Aim of the task -
Copy only the lines from the one containing "Is the cyan diamond above the pink star?" through the final line of the records below, exactly as written, with no pictures.

Entries provided -
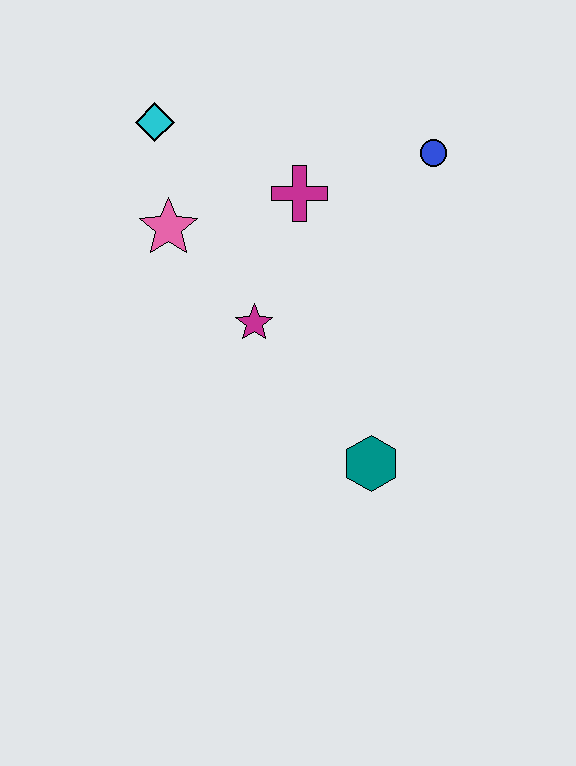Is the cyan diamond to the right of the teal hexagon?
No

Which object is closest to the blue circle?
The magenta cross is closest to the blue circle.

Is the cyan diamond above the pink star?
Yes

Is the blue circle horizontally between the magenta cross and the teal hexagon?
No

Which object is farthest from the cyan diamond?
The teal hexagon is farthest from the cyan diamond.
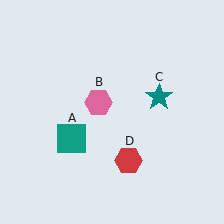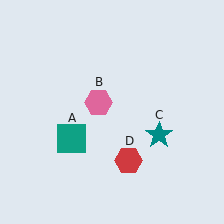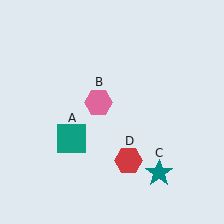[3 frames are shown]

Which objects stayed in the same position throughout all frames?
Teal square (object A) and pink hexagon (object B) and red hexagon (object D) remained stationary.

Answer to the problem -
Is the cyan diamond above the pink star?
Yes

Is the blue circle horizontally between the magenta cross and the teal hexagon?
No

Which object is farthest from the cyan diamond?
The teal hexagon is farthest from the cyan diamond.
[3 frames are shown]

Which objects stayed in the same position throughout all frames?
Teal square (object A) and pink hexagon (object B) and red hexagon (object D) remained stationary.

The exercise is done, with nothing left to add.